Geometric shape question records
- - - -

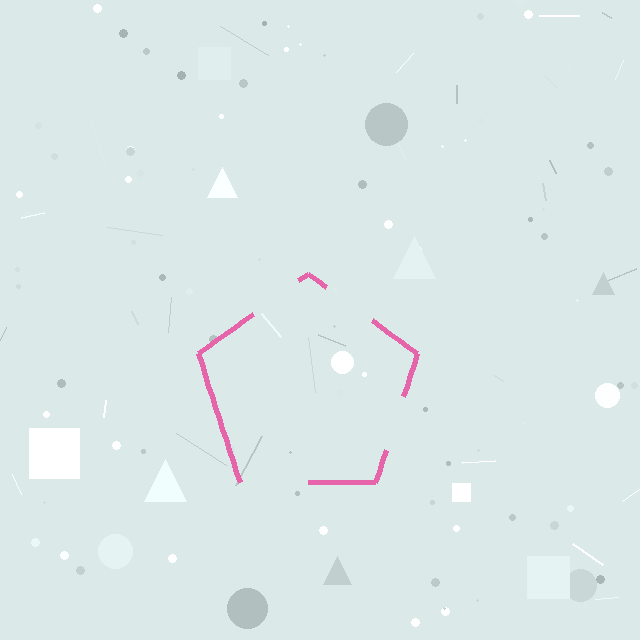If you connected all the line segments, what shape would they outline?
They would outline a pentagon.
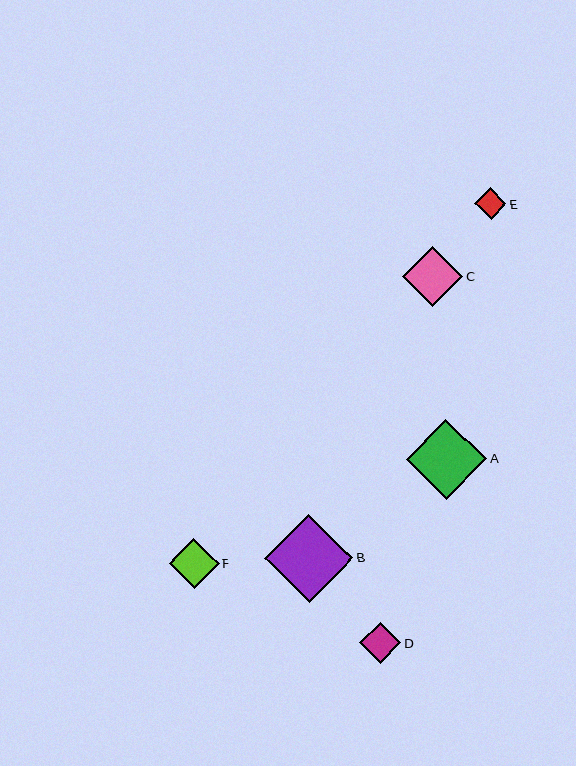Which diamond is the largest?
Diamond B is the largest with a size of approximately 88 pixels.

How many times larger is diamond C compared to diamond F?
Diamond C is approximately 1.2 times the size of diamond F.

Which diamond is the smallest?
Diamond E is the smallest with a size of approximately 31 pixels.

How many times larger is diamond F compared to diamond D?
Diamond F is approximately 1.2 times the size of diamond D.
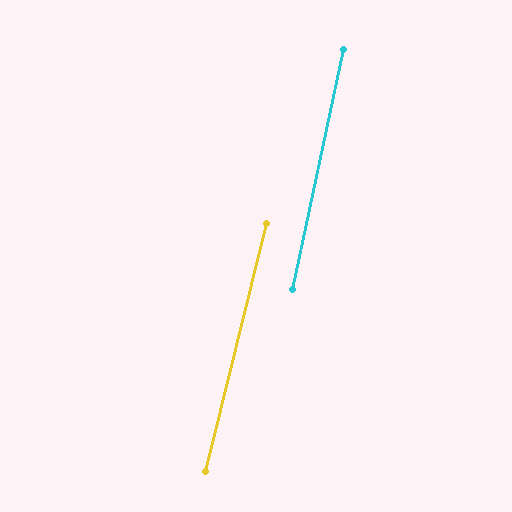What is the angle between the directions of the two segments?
Approximately 2 degrees.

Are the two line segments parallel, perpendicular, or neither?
Parallel — their directions differ by only 1.8°.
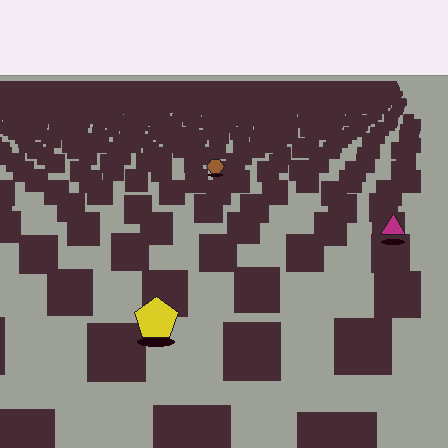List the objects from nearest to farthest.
From nearest to farthest: the yellow pentagon, the magenta triangle, the brown hexagon.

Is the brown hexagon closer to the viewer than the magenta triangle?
No. The magenta triangle is closer — you can tell from the texture gradient: the ground texture is coarser near it.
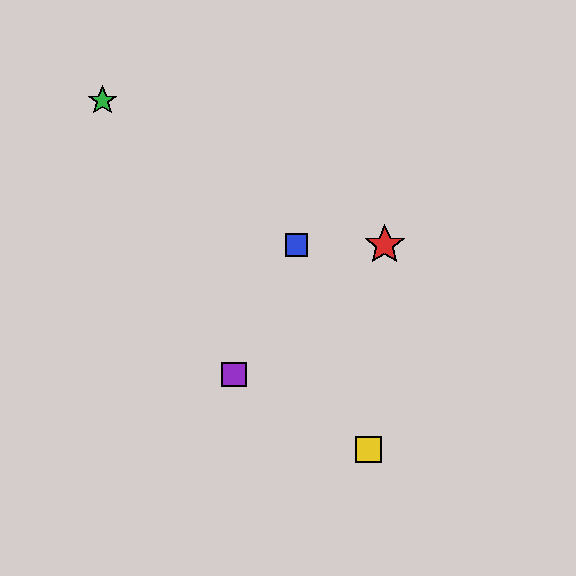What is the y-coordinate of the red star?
The red star is at y≈245.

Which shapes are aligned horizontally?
The red star, the blue square are aligned horizontally.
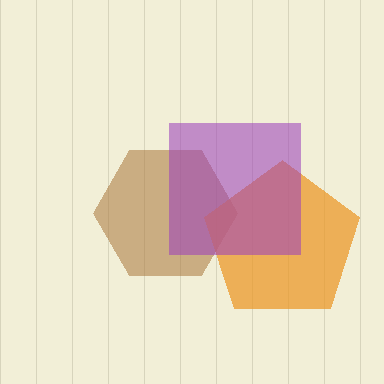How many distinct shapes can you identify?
There are 3 distinct shapes: a brown hexagon, an orange pentagon, a purple square.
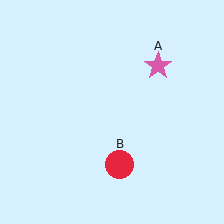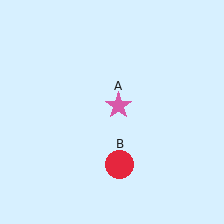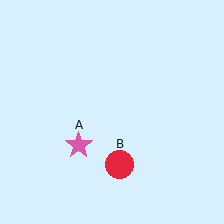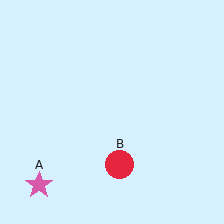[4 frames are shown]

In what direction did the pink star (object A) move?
The pink star (object A) moved down and to the left.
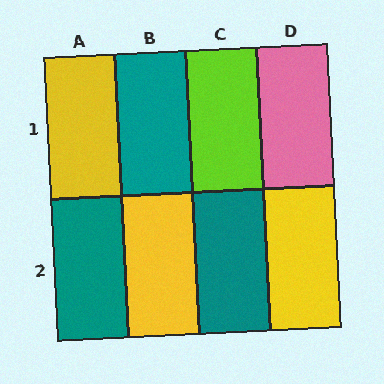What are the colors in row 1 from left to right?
Yellow, teal, lime, pink.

- - - -

- Task description
Copy the listing over exactly, skipping the pictures it holds.

- Answer for the task
If you connected all the line segments, what shape would they outline?
They would outline a pentagon.
Which diamond is the largest?
Diamond B is the largest with a size of approximately 88 pixels.

How many times larger is diamond C compared to diamond F?
Diamond C is approximately 1.2 times the size of diamond F.

Which diamond is the smallest?
Diamond E is the smallest with a size of approximately 31 pixels.

How many times larger is diamond F compared to diamond D?
Diamond F is approximately 1.2 times the size of diamond D.
What is the angle between the directions of the two segments?
Approximately 2 degrees.

Are the two line segments parallel, perpendicular, or neither?
Parallel — their directions differ by only 1.8°.
List the objects from nearest to farthest.
From nearest to farthest: the yellow pentagon, the magenta triangle, the brown hexagon.

Is the brown hexagon closer to the viewer than the magenta triangle?
No. The magenta triangle is closer — you can tell from the texture gradient: the ground texture is coarser near it.
What is the y-coordinate of the red star?
The red star is at y≈245.

Which shapes are aligned horizontally?
The red star, the blue square are aligned horizontally.
How many distinct shapes can you identify?
There are 3 distinct shapes: a brown hexagon, an orange pentagon, a purple square.
[4 frames are shown]

In what direction did the pink star (object A) move?
The pink star (object A) moved down and to the left.
What are the colors in row 1 from left to right?
Yellow, teal, lime, pink.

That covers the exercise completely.